* Requirements
Only the lines from the one with "What are the" to the last line belong in your answer; write them out exactly and drop the pictures.

···

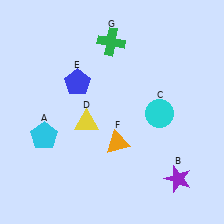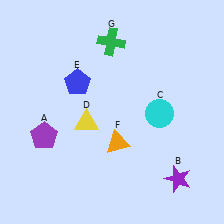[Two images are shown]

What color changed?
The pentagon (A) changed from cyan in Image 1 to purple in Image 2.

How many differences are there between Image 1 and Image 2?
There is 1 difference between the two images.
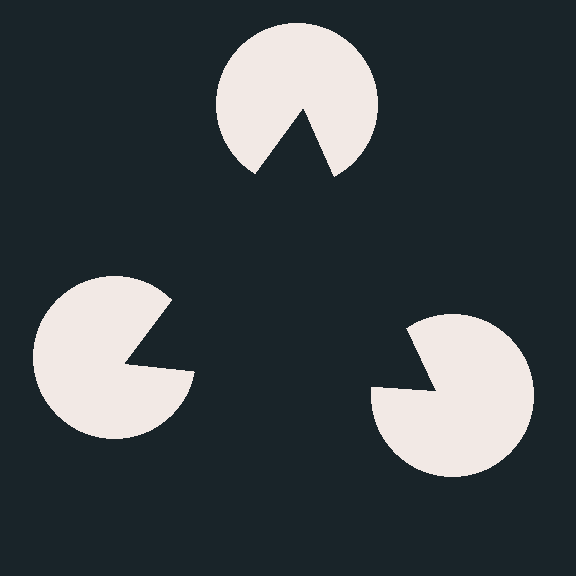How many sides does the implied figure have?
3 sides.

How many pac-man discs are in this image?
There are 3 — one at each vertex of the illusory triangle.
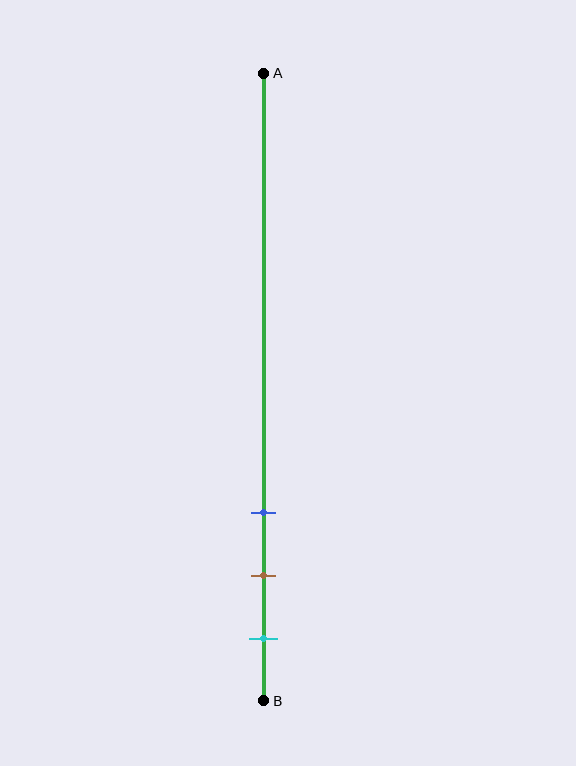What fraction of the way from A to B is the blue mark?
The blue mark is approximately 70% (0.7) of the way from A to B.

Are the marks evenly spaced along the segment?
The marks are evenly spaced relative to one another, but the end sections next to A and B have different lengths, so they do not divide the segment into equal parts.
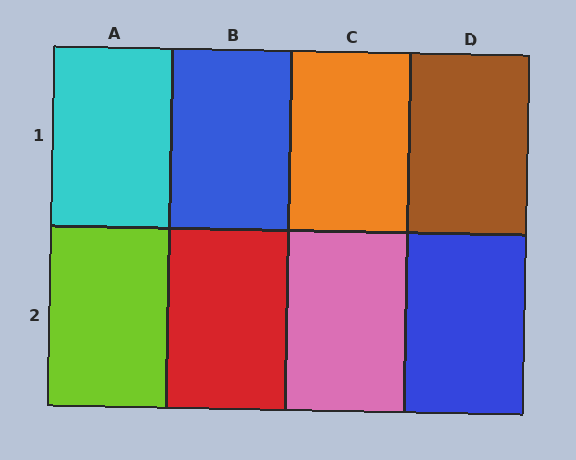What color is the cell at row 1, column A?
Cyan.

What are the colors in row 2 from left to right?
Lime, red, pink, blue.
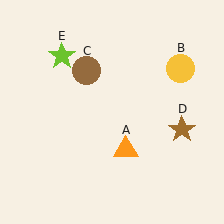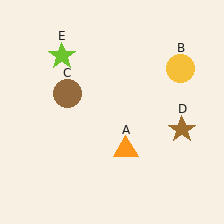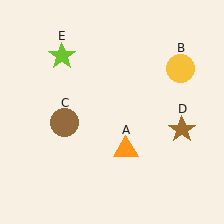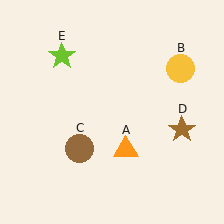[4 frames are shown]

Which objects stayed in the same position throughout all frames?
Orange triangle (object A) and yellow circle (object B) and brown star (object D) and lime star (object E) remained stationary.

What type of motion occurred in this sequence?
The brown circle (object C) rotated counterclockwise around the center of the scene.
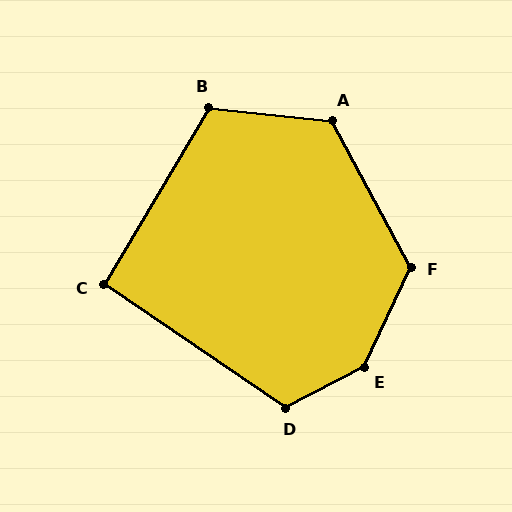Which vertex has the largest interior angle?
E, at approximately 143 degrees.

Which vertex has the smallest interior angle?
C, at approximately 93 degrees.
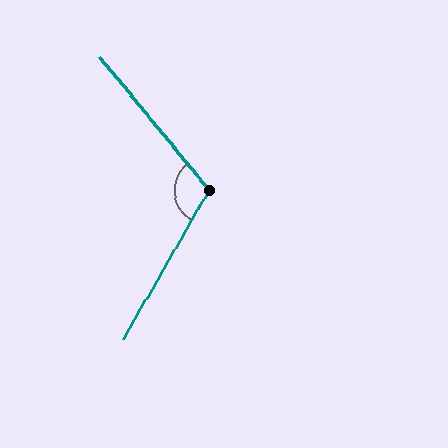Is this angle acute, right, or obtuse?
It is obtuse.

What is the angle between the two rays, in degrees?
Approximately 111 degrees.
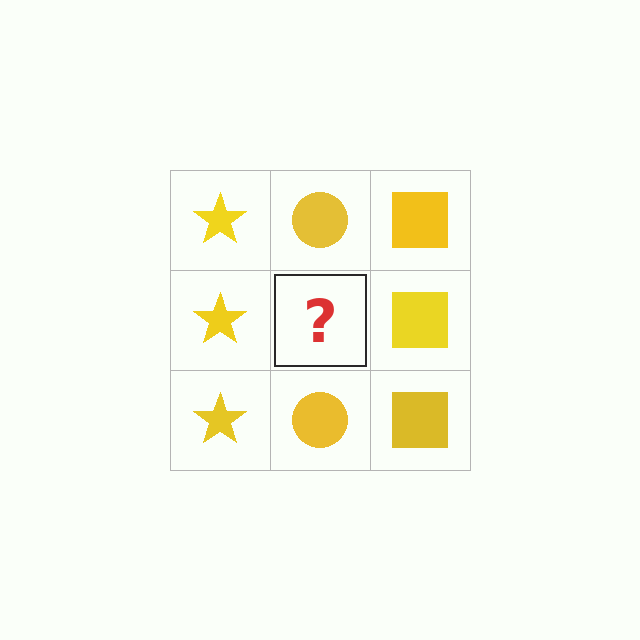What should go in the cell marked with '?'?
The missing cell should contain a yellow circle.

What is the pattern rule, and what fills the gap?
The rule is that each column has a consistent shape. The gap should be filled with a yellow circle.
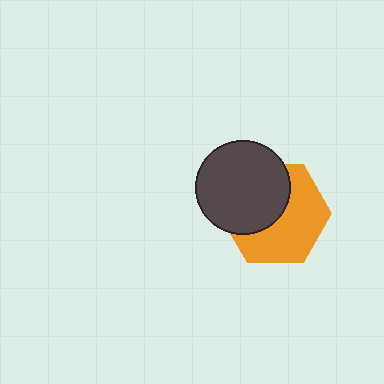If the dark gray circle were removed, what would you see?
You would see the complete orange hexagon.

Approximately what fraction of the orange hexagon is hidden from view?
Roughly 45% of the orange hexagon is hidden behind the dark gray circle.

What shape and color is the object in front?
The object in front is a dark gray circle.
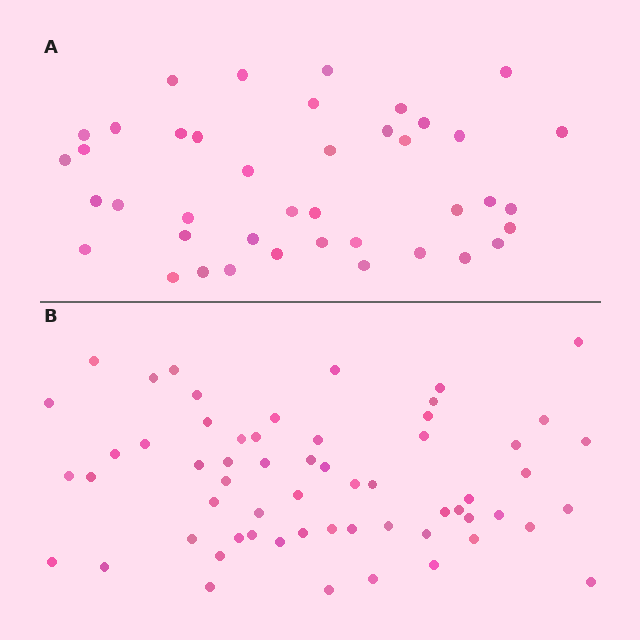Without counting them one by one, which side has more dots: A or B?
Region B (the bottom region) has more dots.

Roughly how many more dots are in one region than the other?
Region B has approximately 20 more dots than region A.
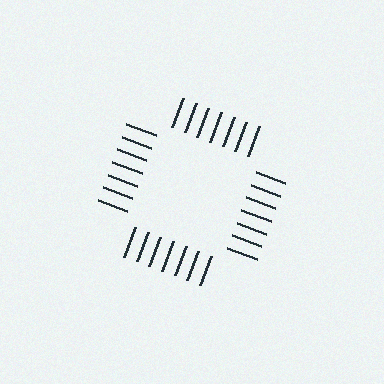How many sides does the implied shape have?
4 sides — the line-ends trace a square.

···

* Reply
What are the colors in row 2 from left to right?
Lime, red, pink, blue.
[4 frames are shown]

Which objects stayed in the same position throughout all frames?
Orange triangle (object A) and yellow circle (object B) and brown star (object D) and lime star (object E) remained stationary.

What type of motion occurred in this sequence?
The brown circle (object C) rotated counterclockwise around the center of the scene.
Which vertex has the largest interior angle?
E, at approximately 143 degrees.

Which vertex has the smallest interior angle?
C, at approximately 93 degrees.
Is this angle acute, right, or obtuse?
It is obtuse.

What is the angle between the two rays, in degrees?
Approximately 111 degrees.
What should go in the cell marked with '?'?
The missing cell should contain a yellow circle.

What is the pattern rule, and what fills the gap?
The rule is that each column has a consistent shape. The gap should be filled with a yellow circle.
If the dark gray circle were removed, what would you see?
You would see the complete orange hexagon.

Approximately what fraction of the orange hexagon is hidden from view?
Roughly 45% of the orange hexagon is hidden behind the dark gray circle.

What shape and color is the object in front?
The object in front is a dark gray circle.
Without counting them one by one, which side has more dots: A or B?
Region B (the bottom region) has more dots.

Roughly how many more dots are in one region than the other?
Region B has approximately 20 more dots than region A.
How many sides does the implied shape have?
4 sides — the line-ends trace a square.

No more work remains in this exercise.